Entries on shapes shown in images →
==========

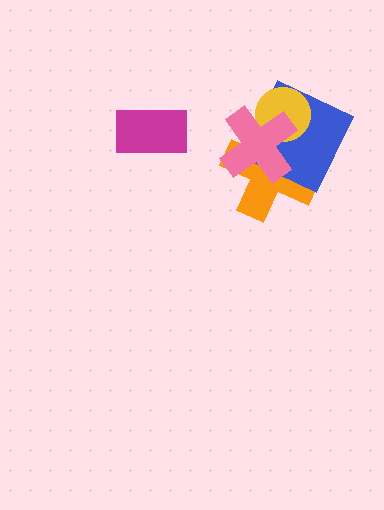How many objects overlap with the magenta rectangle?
0 objects overlap with the magenta rectangle.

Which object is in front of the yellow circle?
The pink cross is in front of the yellow circle.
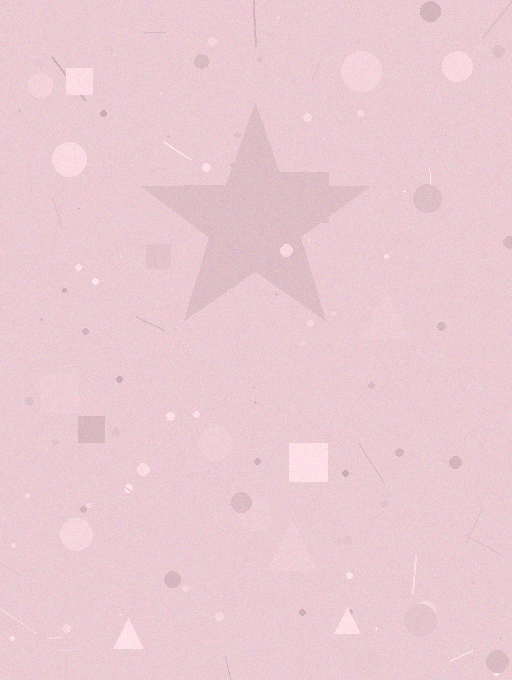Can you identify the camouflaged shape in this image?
The camouflaged shape is a star.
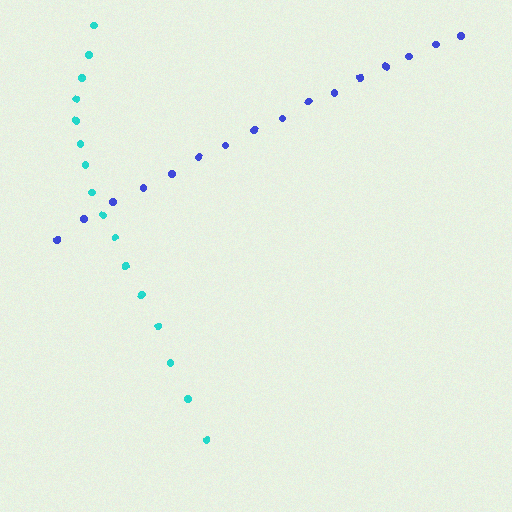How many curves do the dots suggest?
There are 2 distinct paths.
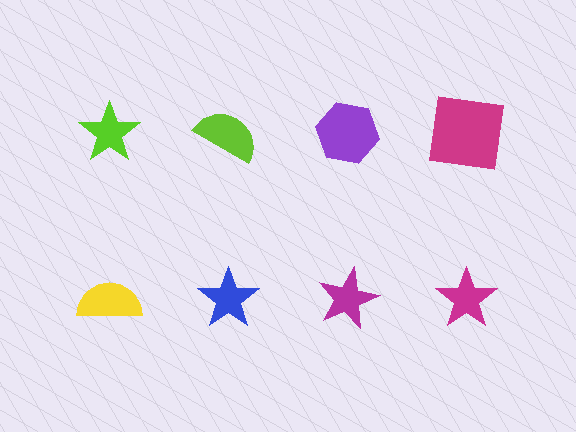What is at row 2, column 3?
A magenta star.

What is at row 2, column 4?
A magenta star.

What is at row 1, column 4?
A magenta square.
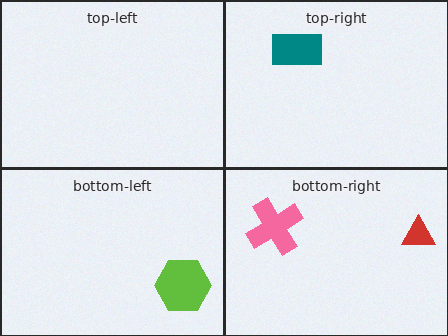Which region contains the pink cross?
The bottom-right region.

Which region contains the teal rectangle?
The top-right region.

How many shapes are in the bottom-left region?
1.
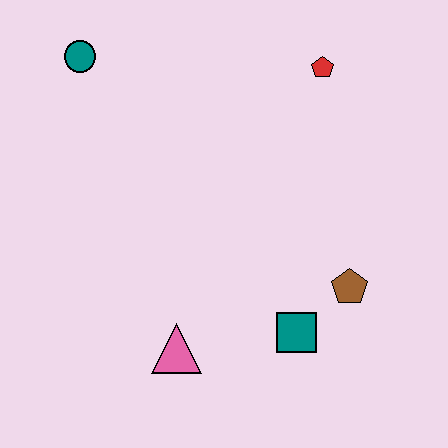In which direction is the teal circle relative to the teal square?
The teal circle is above the teal square.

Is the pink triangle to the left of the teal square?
Yes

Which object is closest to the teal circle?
The red pentagon is closest to the teal circle.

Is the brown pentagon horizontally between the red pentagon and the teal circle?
No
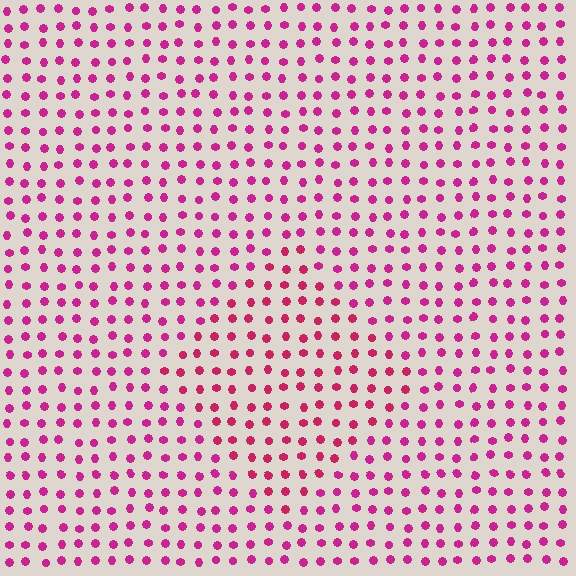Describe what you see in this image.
The image is filled with small magenta elements in a uniform arrangement. A diamond-shaped region is visible where the elements are tinted to a slightly different hue, forming a subtle color boundary.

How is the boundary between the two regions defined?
The boundary is defined purely by a slight shift in hue (about 18 degrees). Spacing, size, and orientation are identical on both sides.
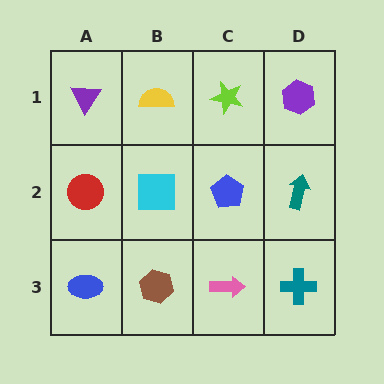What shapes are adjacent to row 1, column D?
A teal arrow (row 2, column D), a lime star (row 1, column C).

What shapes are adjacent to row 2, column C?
A lime star (row 1, column C), a pink arrow (row 3, column C), a cyan square (row 2, column B), a teal arrow (row 2, column D).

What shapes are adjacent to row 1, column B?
A cyan square (row 2, column B), a purple triangle (row 1, column A), a lime star (row 1, column C).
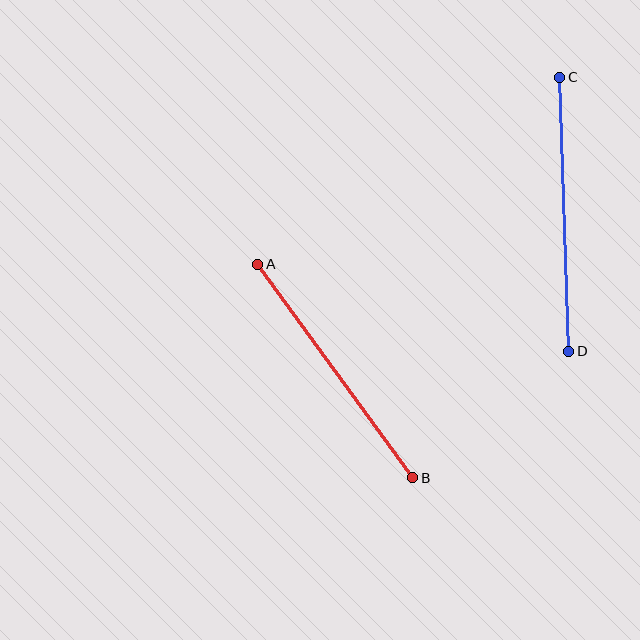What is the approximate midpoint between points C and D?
The midpoint is at approximately (564, 214) pixels.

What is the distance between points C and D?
The distance is approximately 274 pixels.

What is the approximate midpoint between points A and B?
The midpoint is at approximately (335, 371) pixels.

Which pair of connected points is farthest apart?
Points C and D are farthest apart.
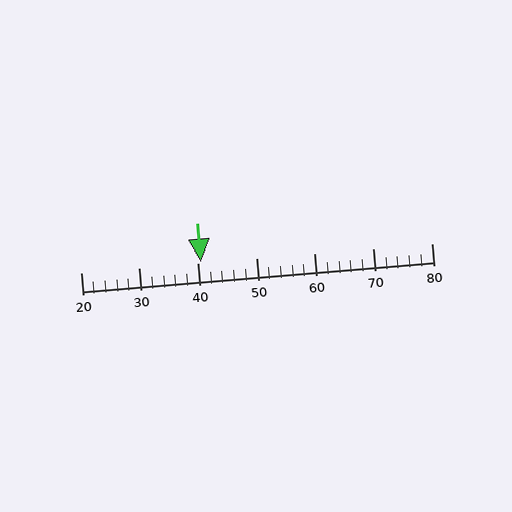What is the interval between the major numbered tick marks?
The major tick marks are spaced 10 units apart.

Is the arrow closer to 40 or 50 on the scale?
The arrow is closer to 40.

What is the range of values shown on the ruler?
The ruler shows values from 20 to 80.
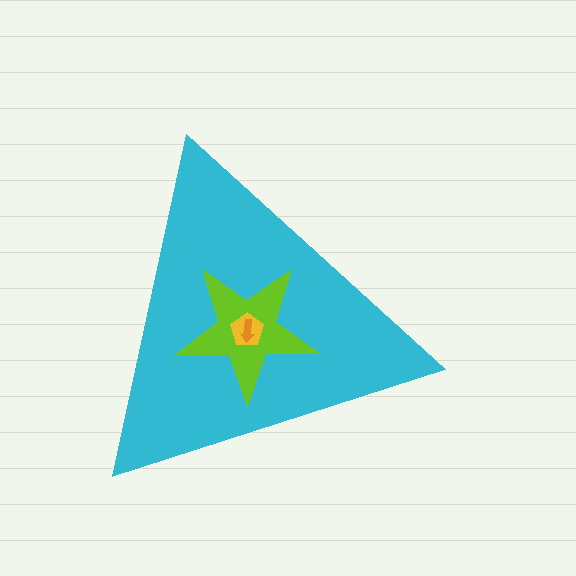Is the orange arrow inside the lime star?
Yes.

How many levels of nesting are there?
4.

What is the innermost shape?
The orange arrow.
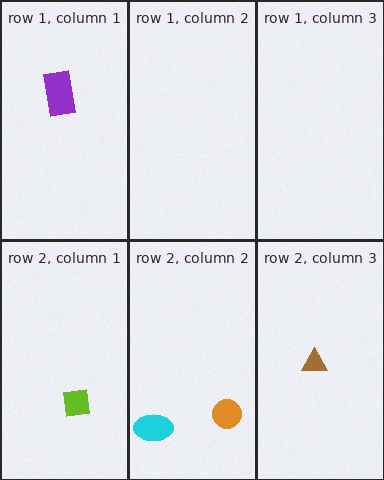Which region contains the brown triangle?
The row 2, column 3 region.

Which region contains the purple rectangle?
The row 1, column 1 region.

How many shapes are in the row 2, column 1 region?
1.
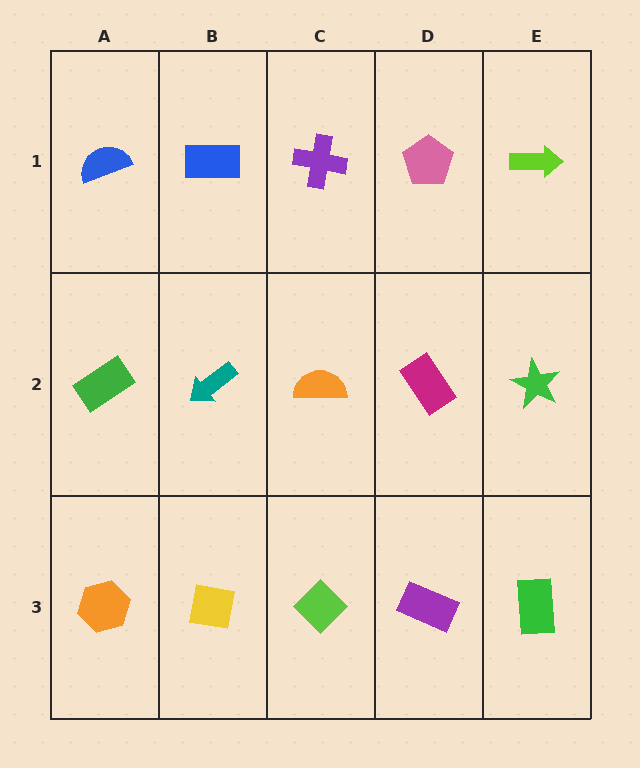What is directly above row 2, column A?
A blue semicircle.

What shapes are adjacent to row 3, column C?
An orange semicircle (row 2, column C), a yellow square (row 3, column B), a purple rectangle (row 3, column D).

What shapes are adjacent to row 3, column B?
A teal arrow (row 2, column B), an orange hexagon (row 3, column A), a lime diamond (row 3, column C).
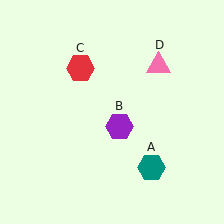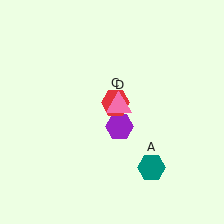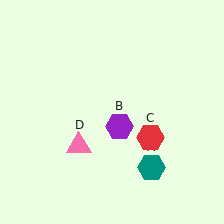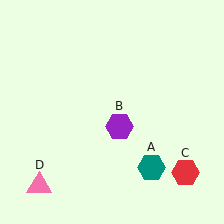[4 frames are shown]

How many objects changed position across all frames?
2 objects changed position: red hexagon (object C), pink triangle (object D).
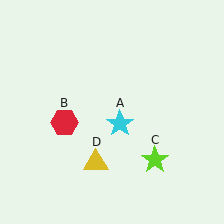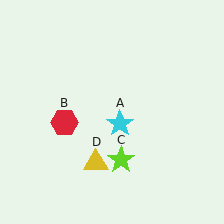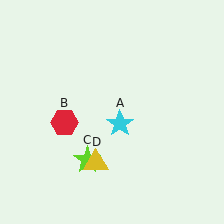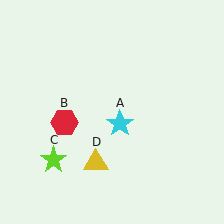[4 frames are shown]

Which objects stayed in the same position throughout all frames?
Cyan star (object A) and red hexagon (object B) and yellow triangle (object D) remained stationary.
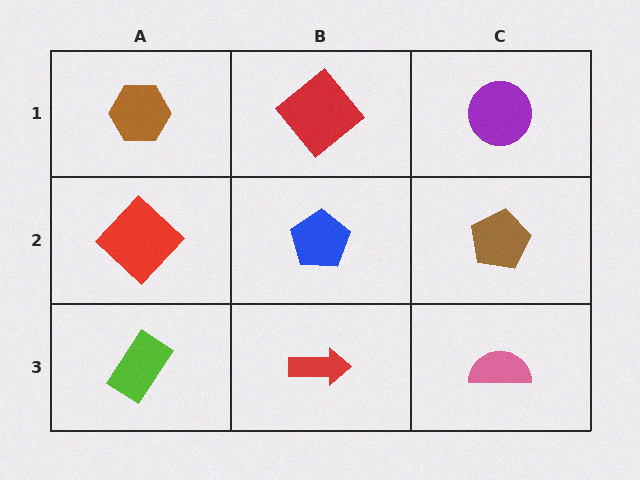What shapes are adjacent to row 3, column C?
A brown pentagon (row 2, column C), a red arrow (row 3, column B).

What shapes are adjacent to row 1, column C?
A brown pentagon (row 2, column C), a red diamond (row 1, column B).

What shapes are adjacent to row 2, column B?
A red diamond (row 1, column B), a red arrow (row 3, column B), a red diamond (row 2, column A), a brown pentagon (row 2, column C).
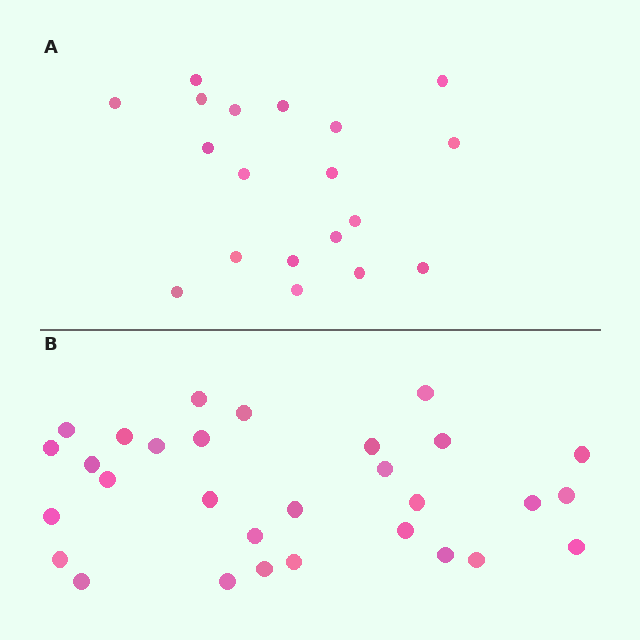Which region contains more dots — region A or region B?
Region B (the bottom region) has more dots.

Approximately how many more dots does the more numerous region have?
Region B has roughly 12 or so more dots than region A.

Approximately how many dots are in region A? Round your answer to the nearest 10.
About 20 dots. (The exact count is 19, which rounds to 20.)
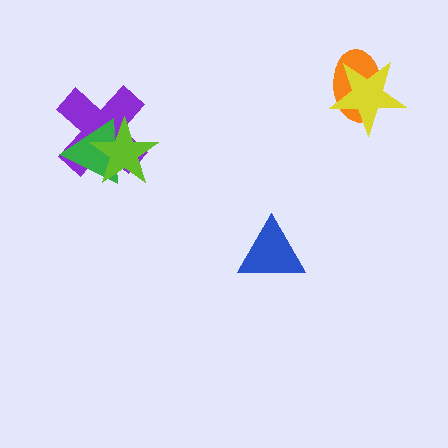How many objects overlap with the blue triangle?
0 objects overlap with the blue triangle.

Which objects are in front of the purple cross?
2 objects cover part of the purple cross: the green triangle and the lime star.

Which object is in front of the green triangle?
The lime star is in front of the green triangle.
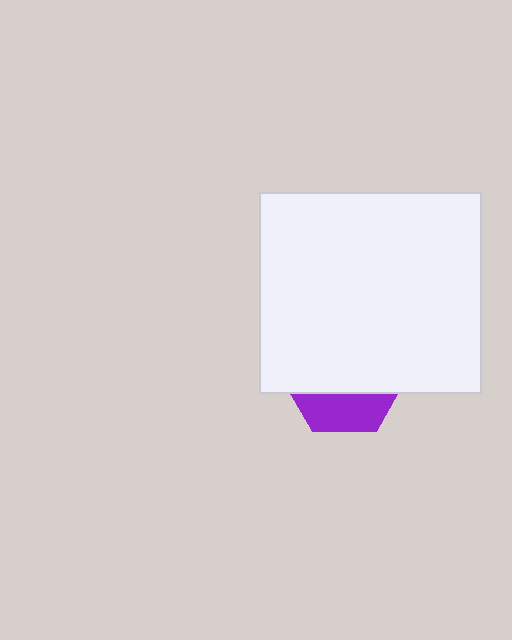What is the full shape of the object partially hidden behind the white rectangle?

==========

The request → The data above should be repeated exactly, minus any pictures.

Result of the task →
How many objects overlap with the magenta rectangle?
0 objects overlap with the magenta rectangle.

Which object is in front of the yellow circle?
The pink cross is in front of the yellow circle.
Can you identify the camouflaged shape in this image?
The camouflaged shape is a star.
How many curves do the dots suggest?
There are 2 distinct paths.
What is at row 2, column 3?
A magenta star.

What is at row 2, column 4?
A magenta star.

What is at row 1, column 4?
A magenta square.
Which region contains the pink cross?
The bottom-right region.

Which region contains the teal rectangle?
The top-right region.

How many shapes are in the bottom-left region?
1.
In which direction is the teal circle relative to the teal square?
The teal circle is above the teal square.

Is the pink triangle to the left of the teal square?
Yes

Which object is closest to the teal circle?
The red pentagon is closest to the teal circle.

Is the brown pentagon horizontally between the red pentagon and the teal circle?
No
Describe what you see in this image.
The image is filled with small magenta elements in a uniform arrangement. A diamond-shaped region is visible where the elements are tinted to a slightly different hue, forming a subtle color boundary.

How is the boundary between the two regions defined?
The boundary is defined purely by a slight shift in hue (about 18 degrees). Spacing, size, and orientation are identical on both sides.
What shapes are adjacent to row 1, column D?
A teal arrow (row 2, column D), a lime star (row 1, column C).

What shapes are adjacent to row 2, column C?
A lime star (row 1, column C), a pink arrow (row 3, column C), a cyan square (row 2, column B), a teal arrow (row 2, column D).

What shapes are adjacent to row 1, column B?
A cyan square (row 2, column B), a purple triangle (row 1, column A), a lime star (row 1, column C).
What is the approximate midpoint between points C and D?
The midpoint is at approximately (564, 214) pixels.

What is the distance between points C and D?
The distance is approximately 274 pixels.

What is the approximate midpoint between points A and B?
The midpoint is at approximately (335, 371) pixels.

Which pair of connected points is farthest apart?
Points C and D are farthest apart.
What is the interval between the major numbered tick marks?
The major tick marks are spaced 10 units apart.

Is the arrow closer to 40 or 50 on the scale?
The arrow is closer to 40.

What is the range of values shown on the ruler?
The ruler shows values from 20 to 80.
Is the orange arrow inside the lime star?
Yes.

How many levels of nesting are there?
4.

What is the innermost shape?
The orange arrow.
Which region contains the brown triangle?
The row 2, column 3 region.

Which region contains the purple rectangle?
The row 1, column 1 region.

How many shapes are in the row 2, column 1 region?
1.
What is directly above row 2, column A?
A blue semicircle.

What shapes are adjacent to row 3, column C?
An orange semicircle (row 2, column C), a yellow square (row 3, column B), a purple rectangle (row 3, column D).

What shapes are adjacent to row 3, column B?
A teal arrow (row 2, column B), an orange hexagon (row 3, column A), a lime diamond (row 3, column C).
[4 frames are shown]

How many objects changed position across all frames?
2 objects changed position: red hexagon (object C), pink triangle (object D).
[4 frames are shown]

Which objects stayed in the same position throughout all frames?
Cyan star (object A) and red hexagon (object B) and yellow triangle (object D) remained stationary.
What shapes are adjacent to row 3, column C?
A brown pentagon (row 2, column C), a red arrow (row 3, column B).

What shapes are adjacent to row 1, column C?
A brown pentagon (row 2, column C), a red diamond (row 1, column B).

What shapes are adjacent to row 2, column B?
A red diamond (row 1, column B), a red arrow (row 3, column B), a red diamond (row 2, column A), a brown pentagon (row 2, column C).
Which region contains more dots — region A or region B?
Region B (the bottom region) has more dots.

Approximately how many more dots does the more numerous region have?
Region B has roughly 12 or so more dots than region A.

Approximately how many dots are in region A? Round your answer to the nearest 10.
About 20 dots. (The exact count is 19, which rounds to 20.)
How many objects overlap with the blue triangle?
0 objects overlap with the blue triangle.

Which objects are in front of the purple cross?
2 objects cover part of the purple cross: the green triangle and the lime star.

Which object is in front of the green triangle?
The lime star is in front of the green triangle.
What is the full shape of the object partially hidden behind the white rectangle?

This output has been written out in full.